EXTRACTED MATERIAL:
— BEGIN —

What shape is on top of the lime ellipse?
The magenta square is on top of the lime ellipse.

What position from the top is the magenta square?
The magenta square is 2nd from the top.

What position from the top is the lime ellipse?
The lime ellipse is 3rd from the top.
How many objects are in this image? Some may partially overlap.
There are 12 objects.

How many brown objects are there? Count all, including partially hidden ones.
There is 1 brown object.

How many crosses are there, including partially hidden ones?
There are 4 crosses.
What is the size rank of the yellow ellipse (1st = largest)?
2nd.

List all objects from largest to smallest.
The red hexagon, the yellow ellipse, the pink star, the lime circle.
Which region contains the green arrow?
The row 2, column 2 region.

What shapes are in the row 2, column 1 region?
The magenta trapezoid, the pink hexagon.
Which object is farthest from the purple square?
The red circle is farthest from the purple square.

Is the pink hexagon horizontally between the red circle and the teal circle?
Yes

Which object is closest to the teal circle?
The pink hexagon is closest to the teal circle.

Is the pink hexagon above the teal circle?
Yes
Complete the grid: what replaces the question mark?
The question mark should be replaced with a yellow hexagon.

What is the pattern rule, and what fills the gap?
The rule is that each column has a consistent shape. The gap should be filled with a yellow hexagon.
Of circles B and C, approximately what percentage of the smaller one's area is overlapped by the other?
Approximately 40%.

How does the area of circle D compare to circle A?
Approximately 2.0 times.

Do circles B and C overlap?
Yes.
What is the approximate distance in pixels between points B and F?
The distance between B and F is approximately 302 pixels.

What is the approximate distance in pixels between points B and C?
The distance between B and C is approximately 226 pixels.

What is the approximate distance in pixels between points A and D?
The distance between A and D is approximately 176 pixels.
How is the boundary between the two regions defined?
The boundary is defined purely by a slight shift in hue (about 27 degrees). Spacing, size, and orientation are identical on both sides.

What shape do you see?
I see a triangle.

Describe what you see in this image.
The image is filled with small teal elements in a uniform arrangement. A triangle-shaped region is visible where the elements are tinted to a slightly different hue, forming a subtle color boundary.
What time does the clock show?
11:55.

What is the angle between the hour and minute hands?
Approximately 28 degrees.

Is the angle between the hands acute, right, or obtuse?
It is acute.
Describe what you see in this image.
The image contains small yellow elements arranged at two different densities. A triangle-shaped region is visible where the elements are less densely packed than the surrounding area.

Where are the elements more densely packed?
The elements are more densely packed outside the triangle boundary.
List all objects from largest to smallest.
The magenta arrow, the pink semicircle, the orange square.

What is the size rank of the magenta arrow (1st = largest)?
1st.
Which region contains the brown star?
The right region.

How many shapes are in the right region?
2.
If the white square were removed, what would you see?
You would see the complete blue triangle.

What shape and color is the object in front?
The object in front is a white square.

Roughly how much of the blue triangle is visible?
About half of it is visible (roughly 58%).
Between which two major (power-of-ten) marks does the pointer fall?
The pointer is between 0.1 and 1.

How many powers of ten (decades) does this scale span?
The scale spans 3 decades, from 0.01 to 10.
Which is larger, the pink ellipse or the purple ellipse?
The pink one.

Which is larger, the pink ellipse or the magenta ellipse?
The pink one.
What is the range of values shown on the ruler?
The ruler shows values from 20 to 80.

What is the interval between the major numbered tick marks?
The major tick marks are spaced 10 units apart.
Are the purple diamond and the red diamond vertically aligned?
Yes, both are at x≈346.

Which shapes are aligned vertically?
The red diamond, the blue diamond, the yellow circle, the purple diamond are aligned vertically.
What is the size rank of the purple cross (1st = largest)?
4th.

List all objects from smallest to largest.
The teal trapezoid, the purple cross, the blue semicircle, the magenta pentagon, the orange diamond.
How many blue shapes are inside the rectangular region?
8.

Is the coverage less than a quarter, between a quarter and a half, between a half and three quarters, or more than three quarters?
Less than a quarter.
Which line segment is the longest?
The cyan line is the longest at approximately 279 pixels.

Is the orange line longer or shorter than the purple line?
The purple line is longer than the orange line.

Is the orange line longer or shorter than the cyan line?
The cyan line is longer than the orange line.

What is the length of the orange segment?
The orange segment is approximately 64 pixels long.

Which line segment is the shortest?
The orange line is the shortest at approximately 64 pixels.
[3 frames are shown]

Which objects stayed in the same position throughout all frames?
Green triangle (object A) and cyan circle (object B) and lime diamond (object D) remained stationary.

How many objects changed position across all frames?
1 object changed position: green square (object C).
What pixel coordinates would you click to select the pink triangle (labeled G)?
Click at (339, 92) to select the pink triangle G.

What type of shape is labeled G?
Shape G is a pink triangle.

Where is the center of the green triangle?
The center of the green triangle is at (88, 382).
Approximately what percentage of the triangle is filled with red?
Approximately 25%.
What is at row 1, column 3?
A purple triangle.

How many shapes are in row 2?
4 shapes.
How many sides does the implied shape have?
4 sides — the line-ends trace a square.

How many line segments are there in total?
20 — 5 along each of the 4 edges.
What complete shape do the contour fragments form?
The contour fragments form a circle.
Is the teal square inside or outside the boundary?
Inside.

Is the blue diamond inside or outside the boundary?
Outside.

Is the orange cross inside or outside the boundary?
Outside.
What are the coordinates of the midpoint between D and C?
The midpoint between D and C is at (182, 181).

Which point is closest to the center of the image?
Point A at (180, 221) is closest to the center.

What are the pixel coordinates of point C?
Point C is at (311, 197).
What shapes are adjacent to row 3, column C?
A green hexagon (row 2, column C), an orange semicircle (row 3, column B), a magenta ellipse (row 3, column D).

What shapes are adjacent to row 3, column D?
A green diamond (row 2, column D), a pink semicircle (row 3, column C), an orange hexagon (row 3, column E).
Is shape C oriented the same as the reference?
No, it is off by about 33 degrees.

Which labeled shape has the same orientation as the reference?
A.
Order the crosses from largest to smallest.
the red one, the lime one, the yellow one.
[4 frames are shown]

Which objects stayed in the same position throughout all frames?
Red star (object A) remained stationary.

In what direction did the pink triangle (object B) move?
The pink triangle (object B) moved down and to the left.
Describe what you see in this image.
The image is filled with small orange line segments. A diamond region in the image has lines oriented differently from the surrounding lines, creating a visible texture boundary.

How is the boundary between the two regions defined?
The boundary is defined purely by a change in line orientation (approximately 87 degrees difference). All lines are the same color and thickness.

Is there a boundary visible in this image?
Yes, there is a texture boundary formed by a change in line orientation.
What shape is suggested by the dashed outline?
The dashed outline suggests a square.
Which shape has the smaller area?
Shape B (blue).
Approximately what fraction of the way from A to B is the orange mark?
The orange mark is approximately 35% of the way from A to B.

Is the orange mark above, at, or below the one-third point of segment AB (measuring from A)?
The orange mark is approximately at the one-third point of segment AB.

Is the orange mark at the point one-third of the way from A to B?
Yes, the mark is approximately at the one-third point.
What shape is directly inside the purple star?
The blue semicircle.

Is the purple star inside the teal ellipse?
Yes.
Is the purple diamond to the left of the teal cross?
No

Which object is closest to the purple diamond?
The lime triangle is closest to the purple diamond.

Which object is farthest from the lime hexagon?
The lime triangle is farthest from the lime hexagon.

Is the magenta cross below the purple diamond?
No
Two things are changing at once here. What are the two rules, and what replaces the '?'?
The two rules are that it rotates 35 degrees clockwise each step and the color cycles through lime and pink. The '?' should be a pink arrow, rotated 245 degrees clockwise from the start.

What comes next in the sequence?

— END —

GIVEN TASK: Your task is to transcribe the listing above in full, exactly as given.

WRITTEN SOLUTION:
What shape is on top of the lime ellipse?
The magenta square is on top of the lime ellipse.

What position from the top is the magenta square?
The magenta square is 2nd from the top.

What position from the top is the lime ellipse?
The lime ellipse is 3rd from the top.
How many objects are in this image? Some may partially overlap.
There are 12 objects.

How many brown objects are there? Count all, including partially hidden ones.
There is 1 brown object.

How many crosses are there, including partially hidden ones?
There are 4 crosses.
What is the size rank of the yellow ellipse (1st = largest)?
2nd.

List all objects from largest to smallest.
The red hexagon, the yellow ellipse, the pink star, the lime circle.
Which region contains the green arrow?
The row 2, column 2 region.

What shapes are in the row 2, column 1 region?
The magenta trapezoid, the pink hexagon.
Which object is farthest from the purple square?
The red circle is farthest from the purple square.

Is the pink hexagon horizontally between the red circle and the teal circle?
Yes

Which object is closest to the teal circle?
The pink hexagon is closest to the teal circle.

Is the pink hexagon above the teal circle?
Yes
Complete the grid: what replaces the question mark?
The question mark should be replaced with a yellow hexagon.

What is the pattern rule, and what fills the gap?
The rule is that each column has a consistent shape. The gap should be filled with a yellow hexagon.
Of circles B and C, approximately what percentage of the smaller one's area is overlapped by the other?
Approximately 40%.

How does the area of circle D compare to circle A?
Approximately 2.0 times.

Do circles B and C overlap?
Yes.
What is the approximate distance in pixels between points B and F?
The distance between B and F is approximately 302 pixels.

What is the approximate distance in pixels between points B and C?
The distance between B and C is approximately 226 pixels.

What is the approximate distance in pixels between points A and D?
The distance between A and D is approximately 176 pixels.
How is the boundary between the two regions defined?
The boundary is defined purely by a slight shift in hue (about 27 degrees). Spacing, size, and orientation are identical on both sides.

What shape do you see?
I see a triangle.

Describe what you see in this image.
The image is filled with small teal elements in a uniform arrangement. A triangle-shaped region is visible where the elements are tinted to a slightly different hue, forming a subtle color boundary.
What time does the clock show?
11:55.

What is the angle between the hour and minute hands?
Approximately 28 degrees.

Is the angle between the hands acute, right, or obtuse?
It is acute.
Describe what you see in this image.
The image contains small yellow elements arranged at two different densities. A triangle-shaped region is visible where the elements are less densely packed than the surrounding area.

Where are the elements more densely packed?
The elements are more densely packed outside the triangle boundary.
List all objects from largest to smallest.
The magenta arrow, the pink semicircle, the orange square.

What is the size rank of the magenta arrow (1st = largest)?
1st.
Which region contains the brown star?
The right region.

How many shapes are in the right region?
2.
If the white square were removed, what would you see?
You would see the complete blue triangle.

What shape and color is the object in front?
The object in front is a white square.

Roughly how much of the blue triangle is visible?
About half of it is visible (roughly 58%).
Between which two major (power-of-ten) marks does the pointer fall?
The pointer is between 0.1 and 1.

How many powers of ten (decades) does this scale span?
The scale spans 3 decades, from 0.01 to 10.
Which is larger, the pink ellipse or the purple ellipse?
The pink one.

Which is larger, the pink ellipse or the magenta ellipse?
The pink one.
What is the range of values shown on the ruler?
The ruler shows values from 20 to 80.

What is the interval between the major numbered tick marks?
The major tick marks are spaced 10 units apart.
Are the purple diamond and the red diamond vertically aligned?
Yes, both are at x≈346.

Which shapes are aligned vertically?
The red diamond, the blue diamond, the yellow circle, the purple diamond are aligned vertically.
What is the size rank of the purple cross (1st = largest)?
4th.

List all objects from smallest to largest.
The teal trapezoid, the purple cross, the blue semicircle, the magenta pentagon, the orange diamond.
How many blue shapes are inside the rectangular region?
8.

Is the coverage less than a quarter, between a quarter and a half, between a half and three quarters, or more than three quarters?
Less than a quarter.
Which line segment is the longest?
The cyan line is the longest at approximately 279 pixels.

Is the orange line longer or shorter than the purple line?
The purple line is longer than the orange line.

Is the orange line longer or shorter than the cyan line?
The cyan line is longer than the orange line.

What is the length of the orange segment?
The orange segment is approximately 64 pixels long.

Which line segment is the shortest?
The orange line is the shortest at approximately 64 pixels.
[3 frames are shown]

Which objects stayed in the same position throughout all frames?
Green triangle (object A) and cyan circle (object B) and lime diamond (object D) remained stationary.

How many objects changed position across all frames?
1 object changed position: green square (object C).
What pixel coordinates would you click to select the pink triangle (labeled G)?
Click at (339, 92) to select the pink triangle G.

What type of shape is labeled G?
Shape G is a pink triangle.

Where is the center of the green triangle?
The center of the green triangle is at (88, 382).
Approximately what percentage of the triangle is filled with red?
Approximately 25%.
What is at row 1, column 3?
A purple triangle.

How many shapes are in row 2?
4 shapes.
How many sides does the implied shape have?
4 sides — the line-ends trace a square.

How many line segments are there in total?
20 — 5 along each of the 4 edges.
What complete shape do the contour fragments form?
The contour fragments form a circle.
Is the teal square inside or outside the boundary?
Inside.

Is the blue diamond inside or outside the boundary?
Outside.

Is the orange cross inside or outside the boundary?
Outside.
What are the coordinates of the midpoint between D and C?
The midpoint between D and C is at (182, 181).

Which point is closest to the center of the image?
Point A at (180, 221) is closest to the center.

What are the pixel coordinates of point C?
Point C is at (311, 197).
What shapes are adjacent to row 3, column C?
A green hexagon (row 2, column C), an orange semicircle (row 3, column B), a magenta ellipse (row 3, column D).

What shapes are adjacent to row 3, column D?
A green diamond (row 2, column D), a pink semicircle (row 3, column C), an orange hexagon (row 3, column E).
Is shape C oriented the same as the reference?
No, it is off by about 33 degrees.

Which labeled shape has the same orientation as the reference?
A.
Order the crosses from largest to smallest.
the red one, the lime one, the yellow one.
[4 frames are shown]

Which objects stayed in the same position throughout all frames?
Red star (object A) remained stationary.

In what direction did the pink triangle (object B) move?
The pink triangle (object B) moved down and to the left.
Describe what you see in this image.
The image is filled with small orange line segments. A diamond region in the image has lines oriented differently from the surrounding lines, creating a visible texture boundary.

How is the boundary between the two regions defined?
The boundary is defined purely by a change in line orientation (approximately 87 degrees difference). All lines are the same color and thickness.

Is there a boundary visible in this image?
Yes, there is a texture boundary formed by a change in line orientation.
What shape is suggested by the dashed outline?
The dashed outline suggests a square.
Which shape has the smaller area?
Shape B (blue).
Approximately what fraction of the way from A to B is the orange mark?
The orange mark is approximately 35% of the way from A to B.

Is the orange mark above, at, or below the one-third point of segment AB (measuring from A)?
The orange mark is approximately at the one-third point of segment AB.

Is the orange mark at the point one-third of the way from A to B?
Yes, the mark is approximately at the one-third point.
What shape is directly inside the purple star?
The blue semicircle.

Is the purple star inside the teal ellipse?
Yes.
Is the purple diamond to the left of the teal cross?
No

Which object is closest to the purple diamond?
The lime triangle is closest to the purple diamond.

Which object is farthest from the lime hexagon?
The lime triangle is farthest from the lime hexagon.

Is the magenta cross below the purple diamond?
No
Two things are changing at once here. What are the two rules, and what replaces the '?'?
The two rules are that it rotates 35 degrees clockwise each step and the color cycles through lime and pink. The '?' should be a pink arrow, rotated 245 degrees clockwise from the start.

What comes next in the sequence?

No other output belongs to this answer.